Required task: Reproduce the material word for word; the images stay out.

Data for this task:
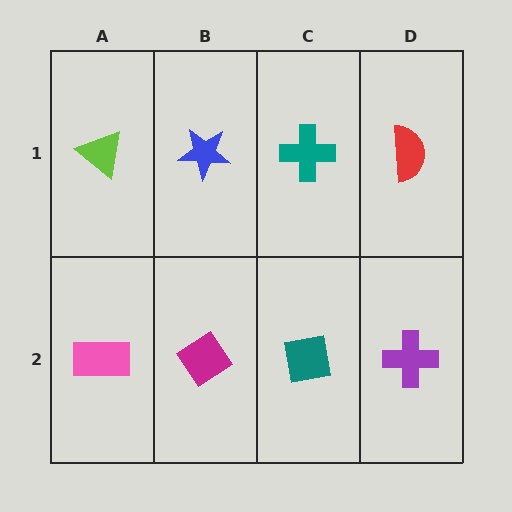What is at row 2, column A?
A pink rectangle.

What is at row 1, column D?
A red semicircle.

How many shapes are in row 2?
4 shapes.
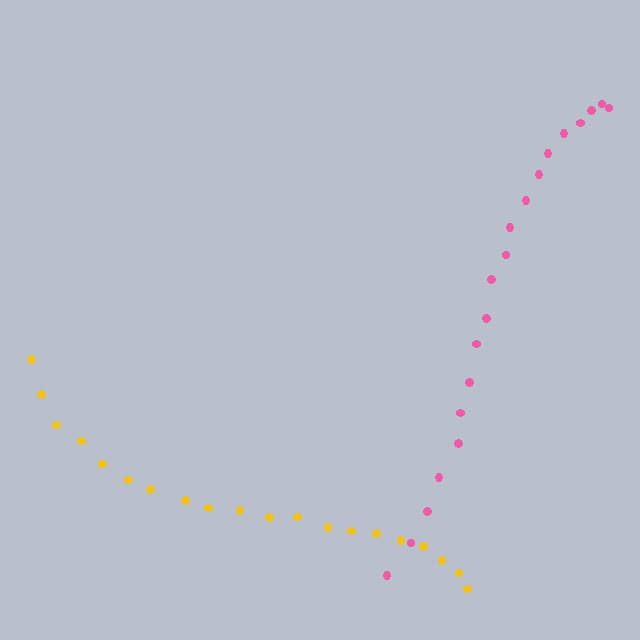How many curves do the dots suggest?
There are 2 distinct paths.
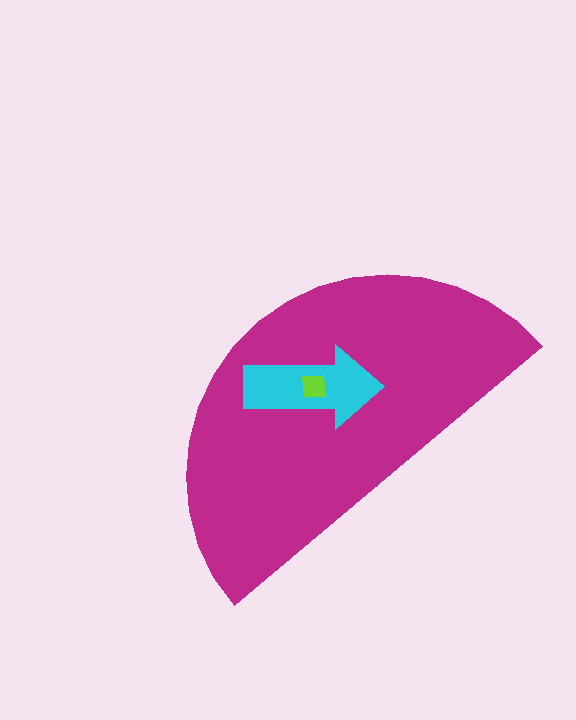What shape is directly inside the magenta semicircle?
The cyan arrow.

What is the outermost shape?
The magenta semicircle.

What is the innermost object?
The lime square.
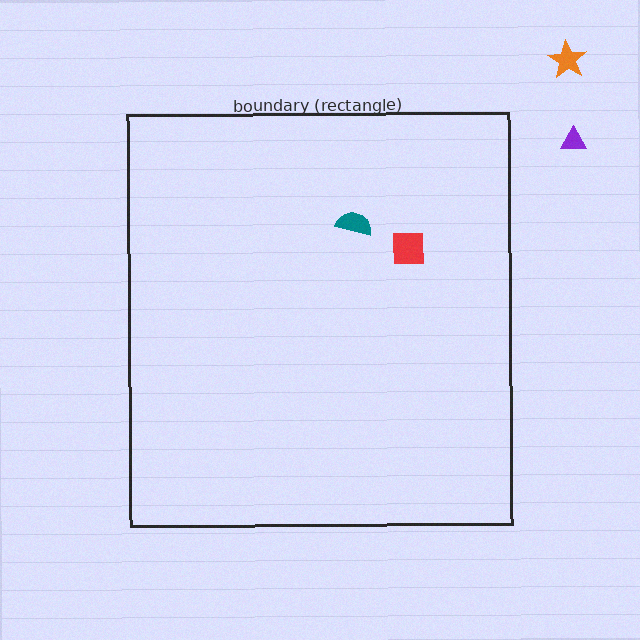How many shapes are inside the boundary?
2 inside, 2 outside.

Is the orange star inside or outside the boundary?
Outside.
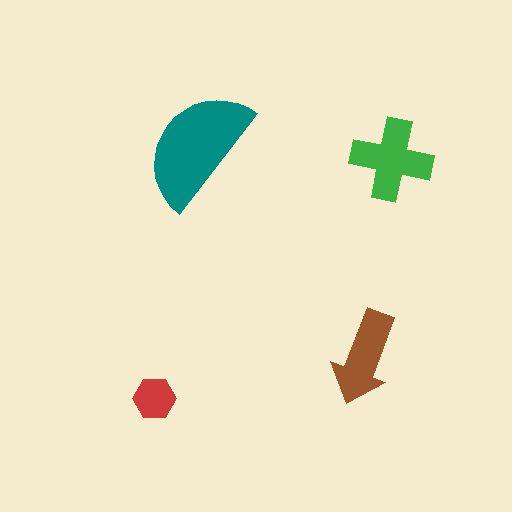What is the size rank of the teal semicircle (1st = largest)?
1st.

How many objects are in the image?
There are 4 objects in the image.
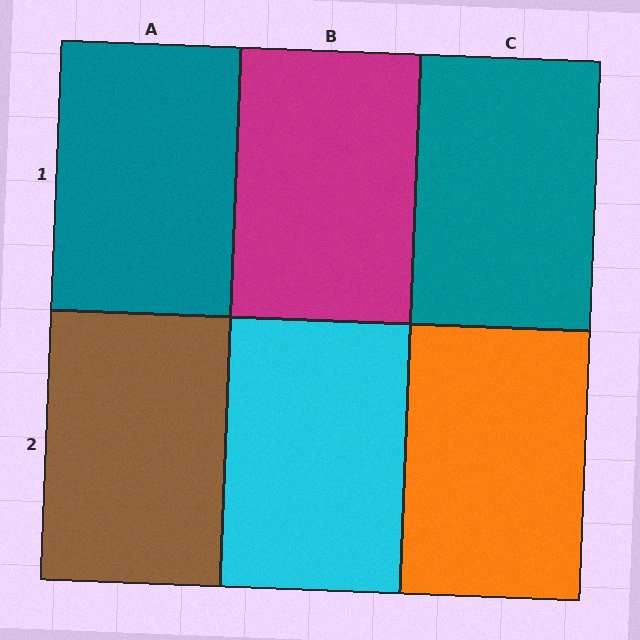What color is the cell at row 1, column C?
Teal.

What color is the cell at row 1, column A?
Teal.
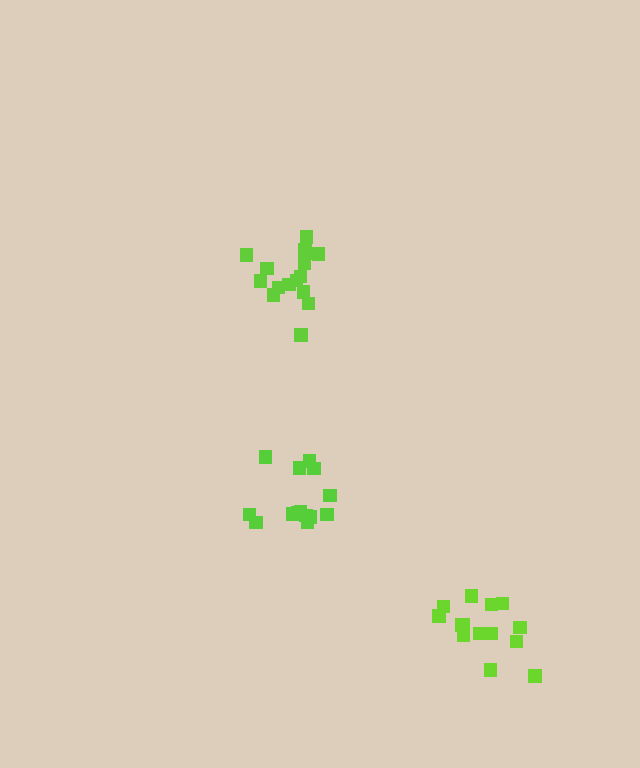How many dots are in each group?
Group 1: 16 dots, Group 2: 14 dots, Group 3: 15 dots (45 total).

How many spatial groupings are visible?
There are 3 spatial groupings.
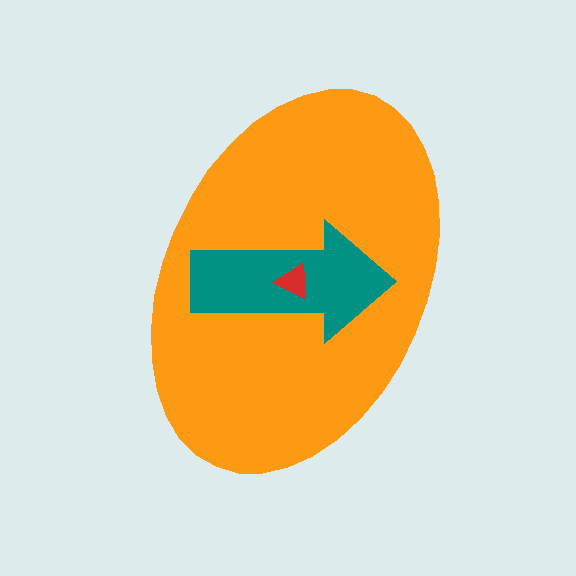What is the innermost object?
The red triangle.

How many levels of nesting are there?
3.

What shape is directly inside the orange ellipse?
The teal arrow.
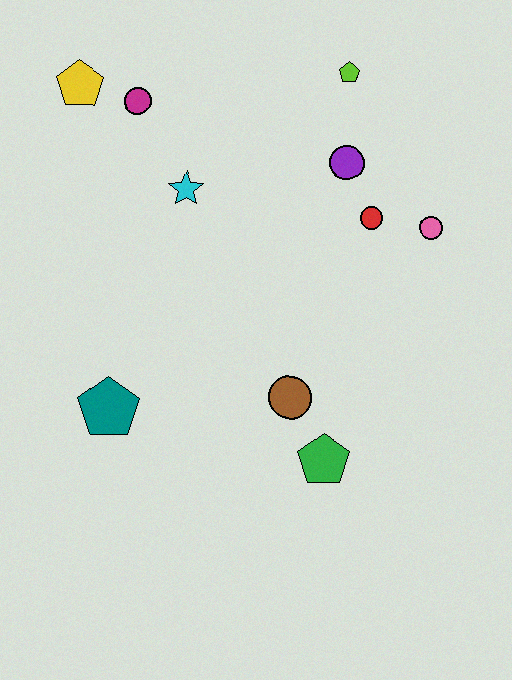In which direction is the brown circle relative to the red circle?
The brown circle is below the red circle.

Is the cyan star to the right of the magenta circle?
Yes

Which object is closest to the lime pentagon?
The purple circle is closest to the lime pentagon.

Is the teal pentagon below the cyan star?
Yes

Answer to this exercise:
What is at row 2, column A?
A pink rectangle.

What is at row 1, column D?
A red semicircle.

How many shapes are in row 2?
4 shapes.
How many curves do the dots suggest?
There are 2 distinct paths.
What shape is directly inside the magenta semicircle?
The cyan arrow.

What is the outermost shape?
The magenta semicircle.

What is the innermost object?
The lime square.
How many shapes are inside the boundary?
2 inside, 2 outside.

Is the orange star inside or outside the boundary?
Outside.
What is the size rank of the teal semicircle (1st = largest)?
1st.

How many objects are in the image?
There are 4 objects in the image.
What color is the cell at row 1, column C?
Teal.

What color is the cell at row 1, column A?
Teal.
How many dots are in each group?
Group 1: 16 dots, Group 2: 14 dots, Group 3: 15 dots (45 total).

How many spatial groupings are visible?
There are 3 spatial groupings.
What is the innermost object?
The red triangle.

How many levels of nesting are there?
3.

What shape is directly inside the orange ellipse?
The teal arrow.
In which direction is the brown circle relative to the red circle?
The brown circle is below the red circle.

Is the cyan star to the right of the magenta circle?
Yes

Which object is closest to the lime pentagon?
The purple circle is closest to the lime pentagon.

Is the teal pentagon below the cyan star?
Yes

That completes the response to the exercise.